-- START Source records --
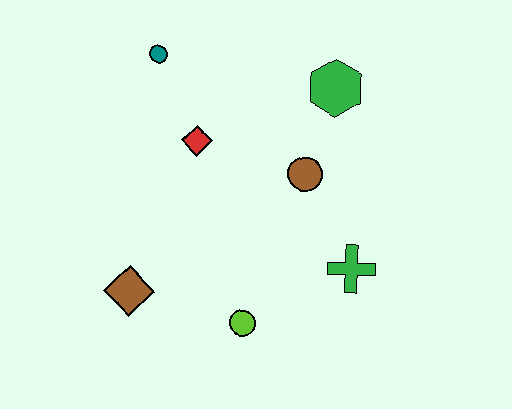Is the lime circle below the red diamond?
Yes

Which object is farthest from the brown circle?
The brown diamond is farthest from the brown circle.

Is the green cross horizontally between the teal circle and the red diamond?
No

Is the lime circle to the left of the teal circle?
No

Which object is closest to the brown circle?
The green hexagon is closest to the brown circle.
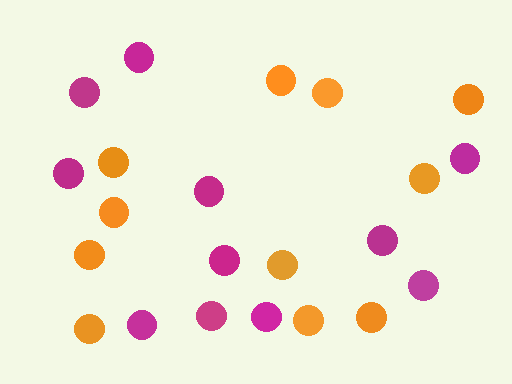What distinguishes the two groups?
There are 2 groups: one group of orange circles (11) and one group of magenta circles (11).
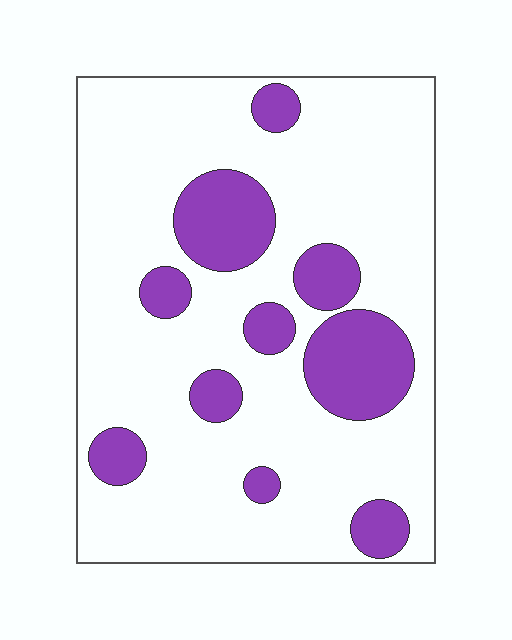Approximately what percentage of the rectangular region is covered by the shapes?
Approximately 20%.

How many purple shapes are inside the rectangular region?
10.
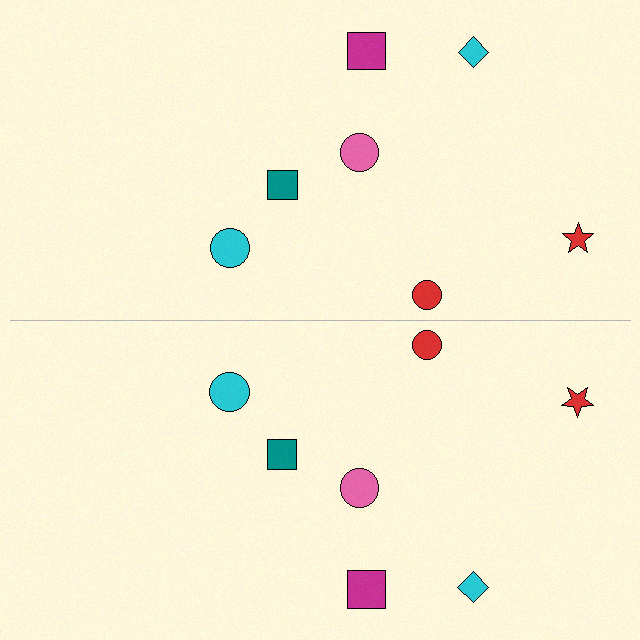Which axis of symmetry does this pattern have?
The pattern has a horizontal axis of symmetry running through the center of the image.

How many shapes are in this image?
There are 14 shapes in this image.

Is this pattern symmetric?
Yes, this pattern has bilateral (reflection) symmetry.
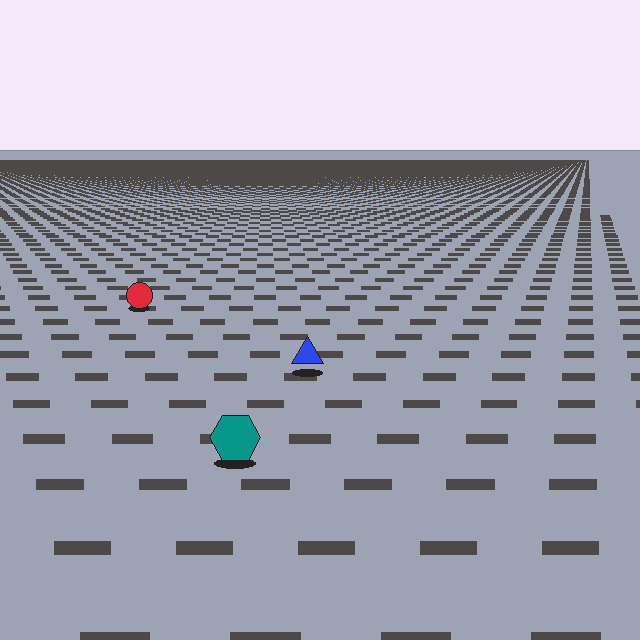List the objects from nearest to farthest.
From nearest to farthest: the teal hexagon, the blue triangle, the red circle.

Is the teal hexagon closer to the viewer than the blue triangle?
Yes. The teal hexagon is closer — you can tell from the texture gradient: the ground texture is coarser near it.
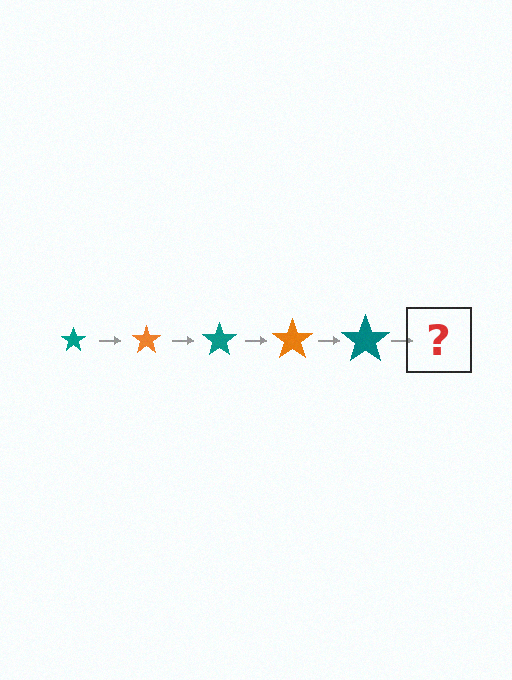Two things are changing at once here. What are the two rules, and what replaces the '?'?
The two rules are that the star grows larger each step and the color cycles through teal and orange. The '?' should be an orange star, larger than the previous one.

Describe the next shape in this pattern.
It should be an orange star, larger than the previous one.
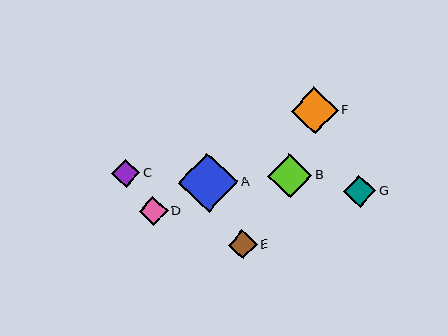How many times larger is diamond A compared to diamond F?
Diamond A is approximately 1.3 times the size of diamond F.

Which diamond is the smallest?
Diamond C is the smallest with a size of approximately 28 pixels.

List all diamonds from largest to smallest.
From largest to smallest: A, F, B, G, E, D, C.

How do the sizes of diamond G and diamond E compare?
Diamond G and diamond E are approximately the same size.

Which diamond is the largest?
Diamond A is the largest with a size of approximately 59 pixels.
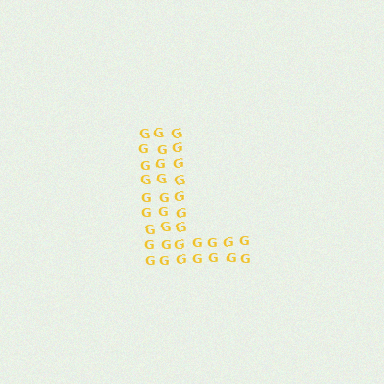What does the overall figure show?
The overall figure shows the letter L.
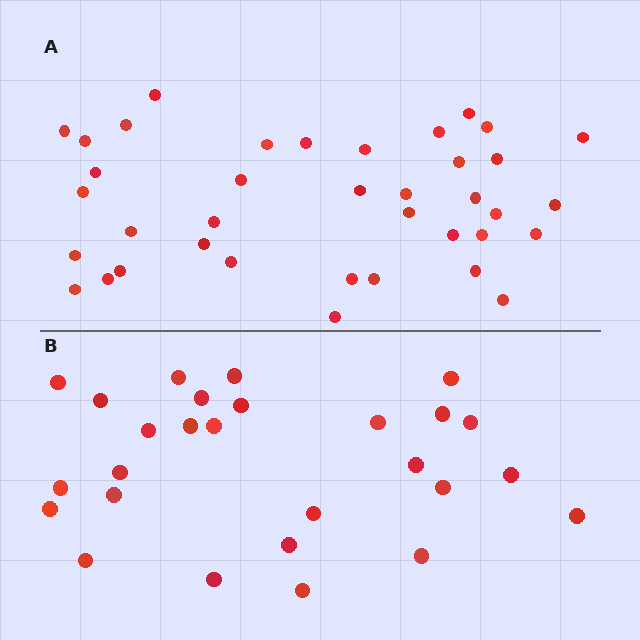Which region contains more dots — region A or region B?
Region A (the top region) has more dots.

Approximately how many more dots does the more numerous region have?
Region A has roughly 12 or so more dots than region B.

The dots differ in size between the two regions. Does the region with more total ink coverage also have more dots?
No. Region B has more total ink coverage because its dots are larger, but region A actually contains more individual dots. Total area can be misleading — the number of items is what matters here.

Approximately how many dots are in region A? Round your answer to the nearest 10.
About 40 dots. (The exact count is 38, which rounds to 40.)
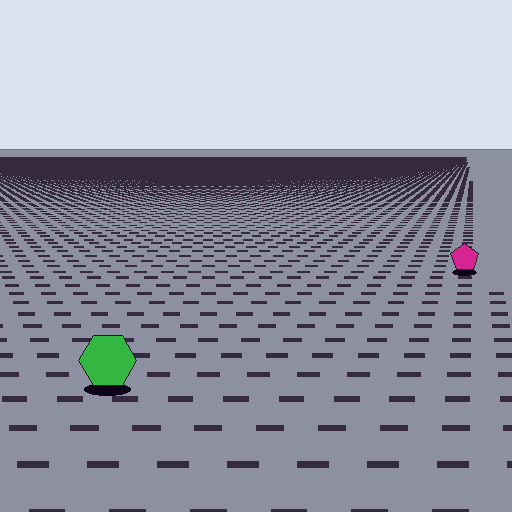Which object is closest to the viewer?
The green hexagon is closest. The texture marks near it are larger and more spread out.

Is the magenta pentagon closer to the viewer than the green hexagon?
No. The green hexagon is closer — you can tell from the texture gradient: the ground texture is coarser near it.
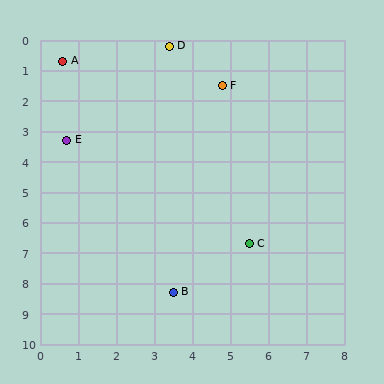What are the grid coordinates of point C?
Point C is at approximately (5.5, 6.7).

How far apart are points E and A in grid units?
Points E and A are about 2.6 grid units apart.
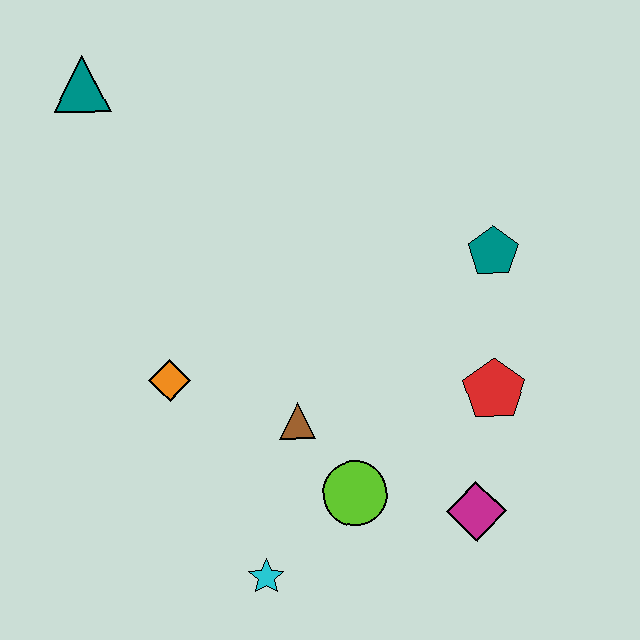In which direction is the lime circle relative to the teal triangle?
The lime circle is below the teal triangle.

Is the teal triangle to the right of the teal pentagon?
No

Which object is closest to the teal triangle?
The orange diamond is closest to the teal triangle.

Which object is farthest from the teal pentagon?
The teal triangle is farthest from the teal pentagon.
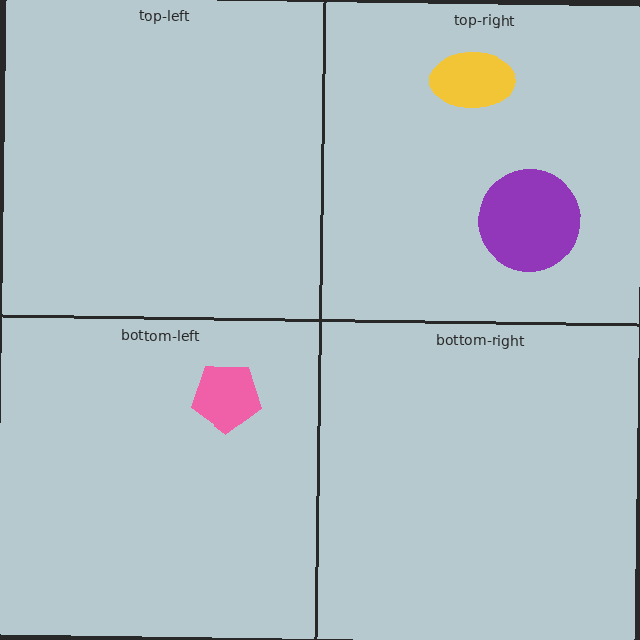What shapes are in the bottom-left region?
The pink pentagon.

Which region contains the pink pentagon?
The bottom-left region.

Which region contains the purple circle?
The top-right region.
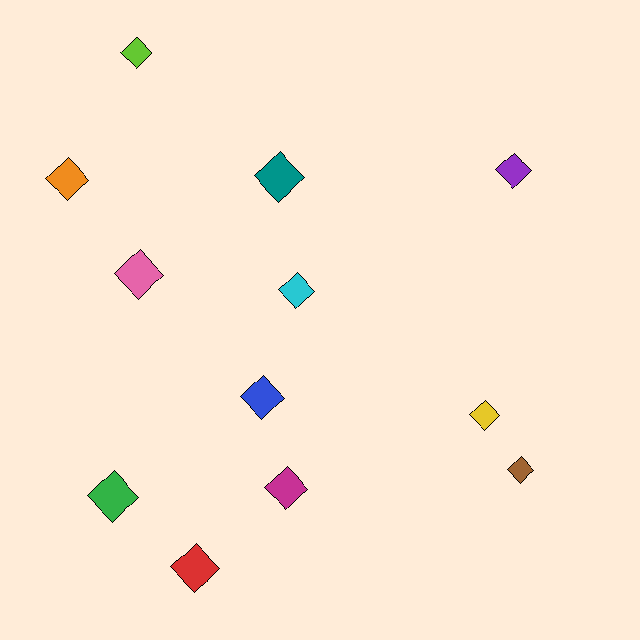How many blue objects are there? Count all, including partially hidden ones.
There is 1 blue object.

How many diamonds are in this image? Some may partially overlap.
There are 12 diamonds.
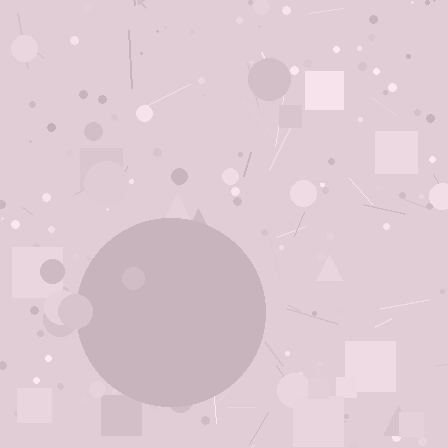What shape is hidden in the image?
A circle is hidden in the image.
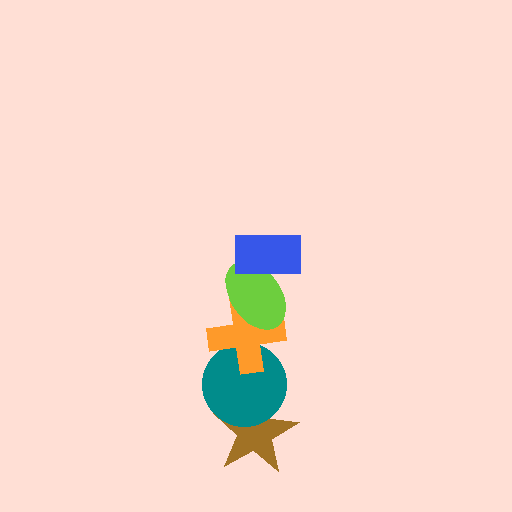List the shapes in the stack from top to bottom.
From top to bottom: the blue rectangle, the lime ellipse, the orange cross, the teal circle, the brown star.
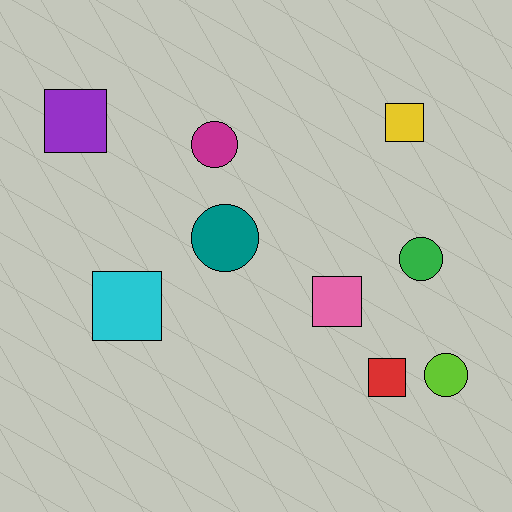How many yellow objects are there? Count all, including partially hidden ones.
There is 1 yellow object.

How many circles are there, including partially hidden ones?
There are 4 circles.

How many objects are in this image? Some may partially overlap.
There are 9 objects.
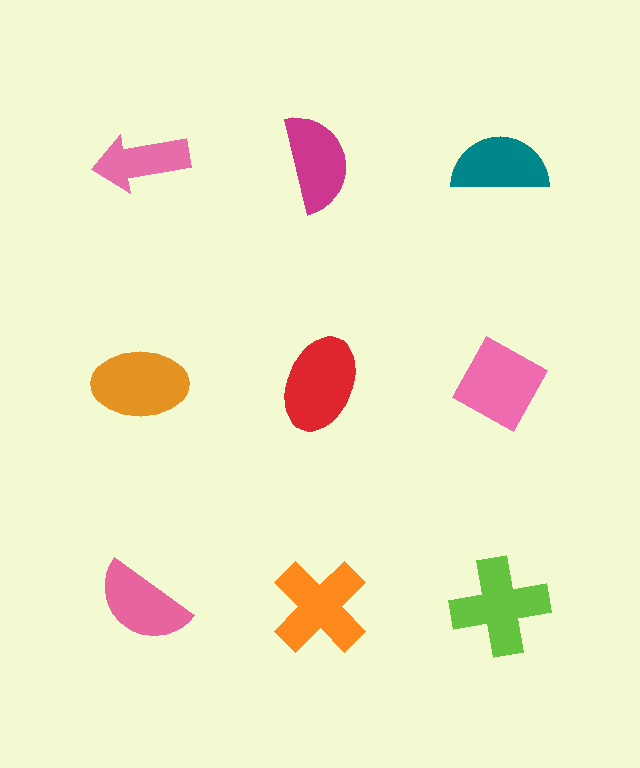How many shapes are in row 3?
-- END Source records --
### [Instructions for the task]
Extract the full listing above verbatim; pictures are to be left out of the copy.

### [Solution to this task]
Is the lime circle below the red diamond?
Yes

Which object is farthest from the brown circle?
The brown diamond is farthest from the brown circle.

Is the green cross horizontally between the teal circle and the red diamond?
No

Is the lime circle to the left of the teal circle?
No

Which object is closest to the brown circle?
The green hexagon is closest to the brown circle.
What distinguishes the two groups?
There are 2 groups: one group of orange circles (11) and one group of magenta circles (11).
Approximately what percentage of the rectangular region is covered by the shapes?
Approximately 20%.

How many purple shapes are inside the rectangular region?
10.
Which axis of symmetry does this pattern have?
The pattern has a horizontal axis of symmetry running through the center of the image.

How many shapes are in this image?
There are 14 shapes in this image.

Is this pattern symmetric?
Yes, this pattern has bilateral (reflection) symmetry.
List the objects from nearest to farthest.
From nearest to farthest: the teal hexagon, the blue triangle, the red circle.

Is the teal hexagon closer to the viewer than the blue triangle?
Yes. The teal hexagon is closer — you can tell from the texture gradient: the ground texture is coarser near it.
Two things are changing at once here. What are the two rules, and what replaces the '?'?
The two rules are that the star grows larger each step and the color cycles through teal and orange. The '?' should be an orange star, larger than the previous one.

Describe the next shape in this pattern.
It should be an orange star, larger than the previous one.
How many times larger is diamond A compared to diamond F?
Diamond A is approximately 1.3 times the size of diamond F.

Which diamond is the smallest?
Diamond C is the smallest with a size of approximately 28 pixels.

List all diamonds from largest to smallest.
From largest to smallest: A, F, B, G, E, D, C.

How do the sizes of diamond G and diamond E compare?
Diamond G and diamond E are approximately the same size.

Which diamond is the largest?
Diamond A is the largest with a size of approximately 59 pixels.
What does the overall figure show?
The overall figure shows the letter L.
Which region contains more dots — region A or region B?
Region A (the top region) has more dots.

Approximately how many more dots does the more numerous region have?
Region A has roughly 12 or so more dots than region B.

The dots differ in size between the two regions. Does the region with more total ink coverage also have more dots?
No. Region B has more total ink coverage because its dots are larger, but region A actually contains more individual dots. Total area can be misleading — the number of items is what matters here.

Approximately how many dots are in region A? Round your answer to the nearest 10.
About 40 dots. (The exact count is 38, which rounds to 40.)
Which object is closest to the viewer?
The green hexagon is closest. The texture marks near it are larger and more spread out.

Is the magenta pentagon closer to the viewer than the green hexagon?
No. The green hexagon is closer — you can tell from the texture gradient: the ground texture is coarser near it.
What are the grid coordinates of point C?
Point C is at approximately (5.5, 6.7).

How far apart are points E and A in grid units?
Points E and A are about 2.6 grid units apart.
In which direction is the lime circle relative to the teal triangle?
The lime circle is below the teal triangle.

Is the teal triangle to the right of the teal pentagon?
No

Which object is closest to the teal triangle?
The orange diamond is closest to the teal triangle.

Which object is farthest from the teal pentagon?
The teal triangle is farthest from the teal pentagon.
What shapes are in the bottom-left region?
The pink pentagon.

Which region contains the pink pentagon?
The bottom-left region.

Which region contains the purple circle?
The top-right region.
How many blue objects are there? Count all, including partially hidden ones.
There is 1 blue object.

How many diamonds are in this image? Some may partially overlap.
There are 12 diamonds.
What shape is hidden in the image?
A circle is hidden in the image.
List the shapes in the stack from top to bottom.
From top to bottom: the blue rectangle, the lime ellipse, the orange cross, the teal circle, the brown star.
How many yellow objects are there? Count all, including partially hidden ones.
There is 1 yellow object.

How many circles are there, including partially hidden ones?
There are 4 circles.

How many objects are in this image? Some may partially overlap.
There are 9 objects.
How many shapes are in row 3?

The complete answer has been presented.